(Rendered shape question records)
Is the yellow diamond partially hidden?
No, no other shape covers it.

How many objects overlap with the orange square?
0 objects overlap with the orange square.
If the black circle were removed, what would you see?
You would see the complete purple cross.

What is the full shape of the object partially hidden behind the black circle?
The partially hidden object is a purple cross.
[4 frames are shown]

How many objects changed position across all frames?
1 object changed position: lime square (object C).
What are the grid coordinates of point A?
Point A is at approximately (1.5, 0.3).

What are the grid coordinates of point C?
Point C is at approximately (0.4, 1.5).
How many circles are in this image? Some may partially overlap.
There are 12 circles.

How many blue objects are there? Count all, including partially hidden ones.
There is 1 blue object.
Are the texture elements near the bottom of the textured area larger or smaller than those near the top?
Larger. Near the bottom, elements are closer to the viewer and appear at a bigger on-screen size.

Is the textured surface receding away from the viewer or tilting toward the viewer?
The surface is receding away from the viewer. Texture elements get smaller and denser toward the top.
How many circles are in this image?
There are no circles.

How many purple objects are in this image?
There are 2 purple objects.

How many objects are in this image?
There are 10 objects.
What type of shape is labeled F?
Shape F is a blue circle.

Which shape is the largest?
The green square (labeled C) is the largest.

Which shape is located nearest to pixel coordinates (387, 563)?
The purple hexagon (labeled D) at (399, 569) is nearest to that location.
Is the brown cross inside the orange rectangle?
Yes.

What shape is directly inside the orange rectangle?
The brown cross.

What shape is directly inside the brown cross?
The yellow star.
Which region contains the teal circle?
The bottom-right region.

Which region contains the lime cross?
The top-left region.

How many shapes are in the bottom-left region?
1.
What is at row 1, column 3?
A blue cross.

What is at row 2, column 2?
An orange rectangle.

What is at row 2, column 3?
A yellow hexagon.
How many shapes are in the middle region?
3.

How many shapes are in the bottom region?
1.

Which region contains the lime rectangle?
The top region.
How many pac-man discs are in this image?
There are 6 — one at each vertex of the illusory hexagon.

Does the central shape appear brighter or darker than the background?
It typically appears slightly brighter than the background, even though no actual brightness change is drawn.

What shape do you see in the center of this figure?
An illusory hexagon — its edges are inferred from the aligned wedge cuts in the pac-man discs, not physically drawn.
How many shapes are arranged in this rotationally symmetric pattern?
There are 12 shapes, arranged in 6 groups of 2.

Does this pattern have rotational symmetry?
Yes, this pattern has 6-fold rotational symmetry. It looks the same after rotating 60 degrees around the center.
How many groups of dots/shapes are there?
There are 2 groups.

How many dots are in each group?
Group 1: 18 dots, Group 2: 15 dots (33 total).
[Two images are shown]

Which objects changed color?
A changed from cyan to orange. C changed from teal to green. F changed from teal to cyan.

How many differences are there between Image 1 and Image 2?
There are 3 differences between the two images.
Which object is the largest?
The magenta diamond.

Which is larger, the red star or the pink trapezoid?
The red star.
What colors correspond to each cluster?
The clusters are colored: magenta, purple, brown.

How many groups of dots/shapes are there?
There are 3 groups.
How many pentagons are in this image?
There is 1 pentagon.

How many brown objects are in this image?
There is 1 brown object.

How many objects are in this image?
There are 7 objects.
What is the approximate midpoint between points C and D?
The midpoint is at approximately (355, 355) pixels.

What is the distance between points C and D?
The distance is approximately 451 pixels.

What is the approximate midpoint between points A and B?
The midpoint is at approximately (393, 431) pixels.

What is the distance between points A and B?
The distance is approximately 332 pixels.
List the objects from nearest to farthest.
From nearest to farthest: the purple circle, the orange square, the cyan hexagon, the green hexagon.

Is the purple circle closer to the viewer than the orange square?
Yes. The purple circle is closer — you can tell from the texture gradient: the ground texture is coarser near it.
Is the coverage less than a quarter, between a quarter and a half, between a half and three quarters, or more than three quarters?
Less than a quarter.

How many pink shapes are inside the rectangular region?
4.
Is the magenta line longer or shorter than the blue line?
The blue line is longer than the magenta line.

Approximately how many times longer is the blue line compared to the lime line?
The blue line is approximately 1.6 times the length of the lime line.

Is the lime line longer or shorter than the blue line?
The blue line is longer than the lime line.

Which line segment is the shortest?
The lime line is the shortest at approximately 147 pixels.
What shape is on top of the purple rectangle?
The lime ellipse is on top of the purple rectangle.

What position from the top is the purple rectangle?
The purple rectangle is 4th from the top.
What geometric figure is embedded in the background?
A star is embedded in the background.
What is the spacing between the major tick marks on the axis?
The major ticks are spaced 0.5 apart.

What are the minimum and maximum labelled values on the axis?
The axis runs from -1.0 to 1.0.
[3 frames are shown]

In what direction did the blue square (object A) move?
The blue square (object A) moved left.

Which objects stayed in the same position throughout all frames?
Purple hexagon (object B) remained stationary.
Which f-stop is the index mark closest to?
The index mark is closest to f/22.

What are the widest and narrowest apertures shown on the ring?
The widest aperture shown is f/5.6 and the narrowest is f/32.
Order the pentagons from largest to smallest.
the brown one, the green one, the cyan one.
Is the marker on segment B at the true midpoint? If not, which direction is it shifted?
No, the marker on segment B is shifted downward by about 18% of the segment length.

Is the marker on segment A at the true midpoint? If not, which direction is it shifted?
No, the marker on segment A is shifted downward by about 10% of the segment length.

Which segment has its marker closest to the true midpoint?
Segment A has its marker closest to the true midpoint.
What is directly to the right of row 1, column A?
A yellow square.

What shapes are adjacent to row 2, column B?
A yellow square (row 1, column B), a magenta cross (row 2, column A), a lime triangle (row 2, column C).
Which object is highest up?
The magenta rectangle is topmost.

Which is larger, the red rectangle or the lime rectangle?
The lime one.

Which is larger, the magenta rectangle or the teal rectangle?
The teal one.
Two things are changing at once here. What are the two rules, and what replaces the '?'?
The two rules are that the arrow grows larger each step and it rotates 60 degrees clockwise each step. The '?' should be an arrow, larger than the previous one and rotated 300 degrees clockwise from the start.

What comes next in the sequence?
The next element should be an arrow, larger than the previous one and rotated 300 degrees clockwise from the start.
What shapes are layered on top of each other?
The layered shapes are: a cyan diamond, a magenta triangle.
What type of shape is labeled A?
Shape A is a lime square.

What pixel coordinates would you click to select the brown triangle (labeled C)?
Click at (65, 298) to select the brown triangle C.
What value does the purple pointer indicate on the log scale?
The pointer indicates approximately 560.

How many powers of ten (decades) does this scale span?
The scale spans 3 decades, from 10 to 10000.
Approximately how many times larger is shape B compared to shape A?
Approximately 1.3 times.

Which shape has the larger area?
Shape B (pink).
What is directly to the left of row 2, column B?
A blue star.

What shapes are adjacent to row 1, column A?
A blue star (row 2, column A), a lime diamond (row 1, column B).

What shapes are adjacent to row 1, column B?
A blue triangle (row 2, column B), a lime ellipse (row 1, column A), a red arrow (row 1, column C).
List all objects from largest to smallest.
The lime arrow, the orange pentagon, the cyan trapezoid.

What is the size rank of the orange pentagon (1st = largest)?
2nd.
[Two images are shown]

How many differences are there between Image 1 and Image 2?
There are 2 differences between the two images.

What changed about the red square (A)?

▸ TASK INSTRUCTIONS
Faithfully copy every entry, leaving nothing out.

▸ THE OUTPUT
Is the yellow diamond partially hidden?
No, no other shape covers it.

How many objects overlap with the orange square?
0 objects overlap with the orange square.
If the black circle were removed, what would you see?
You would see the complete purple cross.

What is the full shape of the object partially hidden behind the black circle?
The partially hidden object is a purple cross.
[4 frames are shown]

How many objects changed position across all frames?
1 object changed position: lime square (object C).
What are the grid coordinates of point A?
Point A is at approximately (1.5, 0.3).

What are the grid coordinates of point C?
Point C is at approximately (0.4, 1.5).
How many circles are in this image? Some may partially overlap.
There are 12 circles.

How many blue objects are there? Count all, including partially hidden ones.
There is 1 blue object.
Are the texture elements near the bottom of the textured area larger or smaller than those near the top?
Larger. Near the bottom, elements are closer to the viewer and appear at a bigger on-screen size.

Is the textured surface receding away from the viewer or tilting toward the viewer?
The surface is receding away from the viewer. Texture elements get smaller and denser toward the top.
How many circles are in this image?
There are no circles.

How many purple objects are in this image?
There are 2 purple objects.

How many objects are in this image?
There are 10 objects.
What type of shape is labeled F?
Shape F is a blue circle.

Which shape is the largest?
The green square (labeled C) is the largest.

Which shape is located nearest to pixel coordinates (387, 563)?
The purple hexagon (labeled D) at (399, 569) is nearest to that location.
Is the brown cross inside the orange rectangle?
Yes.

What shape is directly inside the orange rectangle?
The brown cross.

What shape is directly inside the brown cross?
The yellow star.
Which region contains the teal circle?
The bottom-right region.

Which region contains the lime cross?
The top-left region.

How many shapes are in the bottom-left region?
1.
What is at row 1, column 3?
A blue cross.

What is at row 2, column 2?
An orange rectangle.

What is at row 2, column 3?
A yellow hexagon.
How many shapes are in the middle region?
3.

How many shapes are in the bottom region?
1.

Which region contains the lime rectangle?
The top region.
How many pac-man discs are in this image?
There are 6 — one at each vertex of the illusory hexagon.

Does the central shape appear brighter or darker than the background?
It typically appears slightly brighter than the background, even though no actual brightness change is drawn.

What shape do you see in the center of this figure?
An illusory hexagon — its edges are inferred from the aligned wedge cuts in the pac-man discs, not physically drawn.
How many shapes are arranged in this rotationally symmetric pattern?
There are 12 shapes, arranged in 6 groups of 2.

Does this pattern have rotational symmetry?
Yes, this pattern has 6-fold rotational symmetry. It looks the same after rotating 60 degrees around the center.
How many groups of dots/shapes are there?
There are 2 groups.

How many dots are in each group?
Group 1: 18 dots, Group 2: 15 dots (33 total).
[Two images are shown]

Which objects changed color?
A changed from cyan to orange. C changed from teal to green. F changed from teal to cyan.

How many differences are there between Image 1 and Image 2?
There are 3 differences between the two images.
Which object is the largest?
The magenta diamond.

Which is larger, the red star or the pink trapezoid?
The red star.
What colors correspond to each cluster?
The clusters are colored: magenta, purple, brown.

How many groups of dots/shapes are there?
There are 3 groups.
How many pentagons are in this image?
There is 1 pentagon.

How many brown objects are in this image?
There is 1 brown object.

How many objects are in this image?
There are 7 objects.
What is the approximate midpoint between points C and D?
The midpoint is at approximately (355, 355) pixels.

What is the distance between points C and D?
The distance is approximately 451 pixels.

What is the approximate midpoint between points A and B?
The midpoint is at approximately (393, 431) pixels.

What is the distance between points A and B?
The distance is approximately 332 pixels.
List the objects from nearest to farthest.
From nearest to farthest: the purple circle, the orange square, the cyan hexagon, the green hexagon.

Is the purple circle closer to the viewer than the orange square?
Yes. The purple circle is closer — you can tell from the texture gradient: the ground texture is coarser near it.
Is the coverage less than a quarter, between a quarter and a half, between a half and three quarters, or more than three quarters?
Less than a quarter.

How many pink shapes are inside the rectangular region?
4.
Is the magenta line longer or shorter than the blue line?
The blue line is longer than the magenta line.

Approximately how many times longer is the blue line compared to the lime line?
The blue line is approximately 1.6 times the length of the lime line.

Is the lime line longer or shorter than the blue line?
The blue line is longer than the lime line.

Which line segment is the shortest?
The lime line is the shortest at approximately 147 pixels.
What shape is on top of the purple rectangle?
The lime ellipse is on top of the purple rectangle.

What position from the top is the purple rectangle?
The purple rectangle is 4th from the top.
What geometric figure is embedded in the background?
A star is embedded in the background.
What is the spacing between the major tick marks on the axis?
The major ticks are spaced 0.5 apart.

What are the minimum and maximum labelled values on the axis?
The axis runs from -1.0 to 1.0.
[3 frames are shown]

In what direction did the blue square (object A) move?
The blue square (object A) moved left.

Which objects stayed in the same position throughout all frames?
Purple hexagon (object B) remained stationary.
Which f-stop is the index mark closest to?
The index mark is closest to f/22.

What are the widest and narrowest apertures shown on the ring?
The widest aperture shown is f/5.6 and the narrowest is f/32.
Order the pentagons from largest to smallest.
the brown one, the green one, the cyan one.
Is the marker on segment B at the true midpoint? If not, which direction is it shifted?
No, the marker on segment B is shifted downward by about 18% of the segment length.

Is the marker on segment A at the true midpoint? If not, which direction is it shifted?
No, the marker on segment A is shifted downward by about 10% of the segment length.

Which segment has its marker closest to the true midpoint?
Segment A has its marker closest to the true midpoint.
What is directly to the right of row 1, column A?
A yellow square.

What shapes are adjacent to row 2, column B?
A yellow square (row 1, column B), a magenta cross (row 2, column A), a lime triangle (row 2, column C).
Which object is highest up?
The magenta rectangle is topmost.

Which is larger, the red rectangle or the lime rectangle?
The lime one.

Which is larger, the magenta rectangle or the teal rectangle?
The teal one.
Two things are changing at once here. What are the two rules, and what replaces the '?'?
The two rules are that the arrow grows larger each step and it rotates 60 degrees clockwise each step. The '?' should be an arrow, larger than the previous one and rotated 300 degrees clockwise from the start.

What comes next in the sequence?
The next element should be an arrow, larger than the previous one and rotated 300 degrees clockwise from the start.
What shapes are layered on top of each other?
The layered shapes are: a cyan diamond, a magenta triangle.
What type of shape is labeled A?
Shape A is a lime square.

What pixel coordinates would you click to select the brown triangle (labeled C)?
Click at (65, 298) to select the brown triangle C.
What value does the purple pointer indicate on the log scale?
The pointer indicates approximately 560.

How many powers of ten (decades) does this scale span?
The scale spans 3 decades, from 10 to 10000.
Approximately how many times larger is shape B compared to shape A?
Approximately 1.3 times.

Which shape has the larger area?
Shape B (pink).
What is directly to the left of row 2, column B?
A blue star.

What shapes are adjacent to row 1, column A?
A blue star (row 2, column A), a lime diamond (row 1, column B).

What shapes are adjacent to row 1, column B?
A blue triangle (row 2, column B), a lime ellipse (row 1, column A), a red arrow (row 1, column C).
List all objects from largest to smallest.
The lime arrow, the orange pentagon, the cyan trapezoid.

What is the size rank of the orange pentagon (1st = largest)?
2nd.
[Two images are shown]

How many differences are there between Image 1 and Image 2?
There are 2 differences between the two images.

What changed about the red square (A)?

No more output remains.